The required output consists solely of the lines from the one containing "Without counting them" down to the one containing "What are the", both included, each quoted exactly.

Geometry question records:
--------------------------------------------------

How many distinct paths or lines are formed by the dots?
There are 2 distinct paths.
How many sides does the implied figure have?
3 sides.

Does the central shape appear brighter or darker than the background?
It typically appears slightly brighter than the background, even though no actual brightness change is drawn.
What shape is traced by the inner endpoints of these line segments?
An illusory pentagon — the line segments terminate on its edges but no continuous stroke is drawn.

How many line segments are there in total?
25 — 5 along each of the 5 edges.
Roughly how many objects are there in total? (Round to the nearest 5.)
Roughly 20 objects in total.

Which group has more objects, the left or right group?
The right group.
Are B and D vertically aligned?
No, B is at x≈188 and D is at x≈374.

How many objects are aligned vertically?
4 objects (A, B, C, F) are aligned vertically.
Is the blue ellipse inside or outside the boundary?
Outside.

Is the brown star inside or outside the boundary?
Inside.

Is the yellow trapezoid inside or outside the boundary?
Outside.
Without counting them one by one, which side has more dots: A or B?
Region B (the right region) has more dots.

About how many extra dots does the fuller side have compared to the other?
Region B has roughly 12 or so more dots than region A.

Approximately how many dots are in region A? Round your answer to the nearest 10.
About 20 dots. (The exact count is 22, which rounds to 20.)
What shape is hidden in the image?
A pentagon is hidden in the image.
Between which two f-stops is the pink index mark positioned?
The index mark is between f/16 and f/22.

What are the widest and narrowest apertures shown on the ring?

--------------------------------------------------

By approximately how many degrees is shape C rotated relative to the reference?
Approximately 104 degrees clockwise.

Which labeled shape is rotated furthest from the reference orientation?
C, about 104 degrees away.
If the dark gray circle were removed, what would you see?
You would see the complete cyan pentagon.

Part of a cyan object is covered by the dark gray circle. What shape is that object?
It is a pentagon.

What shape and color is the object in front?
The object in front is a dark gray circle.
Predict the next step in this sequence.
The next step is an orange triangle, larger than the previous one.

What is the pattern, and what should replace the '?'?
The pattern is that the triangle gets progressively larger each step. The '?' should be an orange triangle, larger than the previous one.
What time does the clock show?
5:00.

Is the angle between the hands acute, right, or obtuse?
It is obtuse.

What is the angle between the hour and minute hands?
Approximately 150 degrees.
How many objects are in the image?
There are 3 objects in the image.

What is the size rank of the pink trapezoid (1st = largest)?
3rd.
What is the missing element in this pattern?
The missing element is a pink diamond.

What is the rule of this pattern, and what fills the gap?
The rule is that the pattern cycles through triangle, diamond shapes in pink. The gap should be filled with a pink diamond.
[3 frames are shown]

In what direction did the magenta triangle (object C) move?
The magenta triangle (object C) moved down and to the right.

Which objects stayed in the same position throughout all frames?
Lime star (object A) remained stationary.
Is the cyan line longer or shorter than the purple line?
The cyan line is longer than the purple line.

--------------------------------------------------

Response to the exercise -
Without counting them one by one, which side has more dots: A or B?
Region B (the right region) has more dots.

About how many extra dots does the fuller side have compared to the other?
Region B has roughly 12 or so more dots than region A.

Approximately how many dots are in region A? Round your answer to the nearest 10.
About 20 dots. (The exact count is 22, which rounds to 20.)
What shape is hidden in the image?
A pentagon is hidden in the image.
Between which two f-stops is the pink index mark positioned?
The index mark is between f/16 and f/22.

What are the widest and narrowest apertures shown on the ring?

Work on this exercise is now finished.